▶ **PROBLEM DESCRIPTION**
Starting with the line that contains "How many objects", copy each line exactly through the end of the listing, and omit all pictures.

▶ **DATA SUPPLIED**
** start **

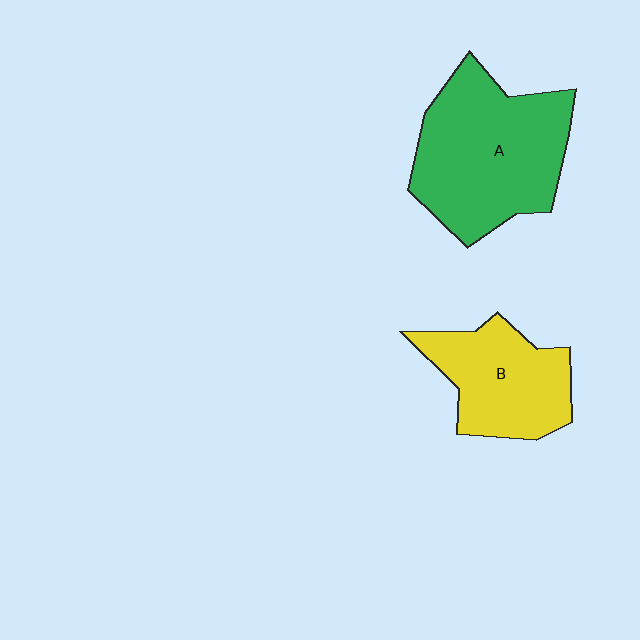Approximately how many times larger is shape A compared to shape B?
Approximately 1.5 times.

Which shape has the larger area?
Shape A (green).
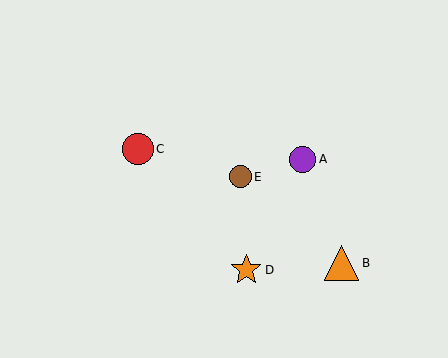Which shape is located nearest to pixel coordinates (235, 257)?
The orange star (labeled D) at (246, 270) is nearest to that location.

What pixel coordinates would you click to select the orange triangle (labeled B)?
Click at (342, 263) to select the orange triangle B.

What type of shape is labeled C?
Shape C is a red circle.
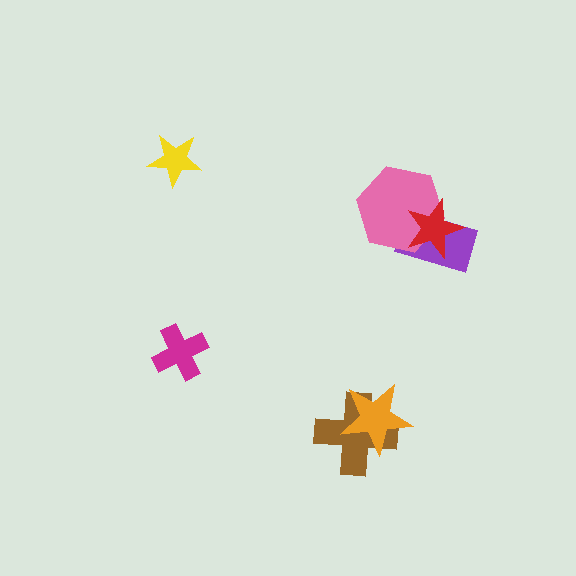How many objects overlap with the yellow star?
0 objects overlap with the yellow star.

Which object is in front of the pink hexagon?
The red star is in front of the pink hexagon.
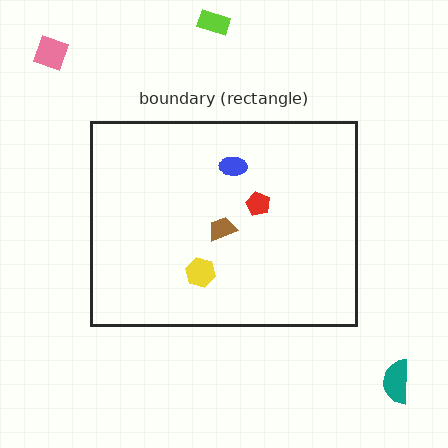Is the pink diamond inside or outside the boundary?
Outside.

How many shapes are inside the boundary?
4 inside, 3 outside.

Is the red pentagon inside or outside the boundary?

** end **

▶ **FULL RESPONSE**
How many objects overlap with the yellow star?
0 objects overlap with the yellow star.

Which object is in front of the pink hexagon?
The red star is in front of the pink hexagon.
Is the pink diamond inside or outside the boundary?
Outside.

How many shapes are inside the boundary?
4 inside, 3 outside.

Is the red pentagon inside or outside the boundary?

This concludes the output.